**TO DO**
Set down the lines from the one containing "Which line segment is the shortest?" to the one containing "What is the length of the orange segment?", both lines included, exactly as they stand and with no other lines.

**RECORDS**
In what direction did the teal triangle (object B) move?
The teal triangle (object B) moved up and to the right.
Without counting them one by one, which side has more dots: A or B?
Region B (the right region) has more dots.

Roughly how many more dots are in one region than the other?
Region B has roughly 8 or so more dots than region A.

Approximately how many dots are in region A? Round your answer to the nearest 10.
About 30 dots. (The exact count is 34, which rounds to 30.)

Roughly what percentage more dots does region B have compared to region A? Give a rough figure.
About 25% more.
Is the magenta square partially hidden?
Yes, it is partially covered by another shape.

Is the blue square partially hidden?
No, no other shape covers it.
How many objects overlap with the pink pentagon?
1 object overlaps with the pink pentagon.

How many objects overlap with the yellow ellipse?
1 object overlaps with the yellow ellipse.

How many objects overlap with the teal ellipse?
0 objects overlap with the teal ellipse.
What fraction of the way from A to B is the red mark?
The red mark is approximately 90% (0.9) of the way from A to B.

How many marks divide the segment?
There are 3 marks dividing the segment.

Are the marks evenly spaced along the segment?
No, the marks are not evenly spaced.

---

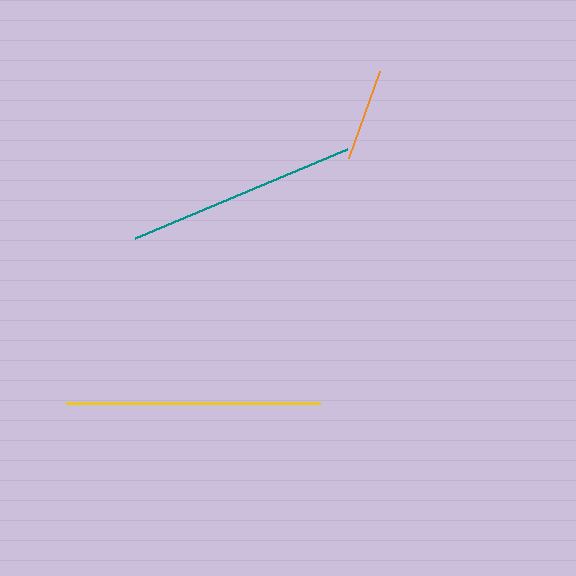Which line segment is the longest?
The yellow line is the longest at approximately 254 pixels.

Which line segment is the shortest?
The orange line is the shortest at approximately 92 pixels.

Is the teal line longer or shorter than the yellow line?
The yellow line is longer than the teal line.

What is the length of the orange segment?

**PROBLEM SOLUTION**
Which line segment is the shortest?
The orange line is the shortest at approximately 92 pixels.

Is the teal line longer or shorter than the yellow line?
The yellow line is longer than the teal line.

What is the length of the orange segment?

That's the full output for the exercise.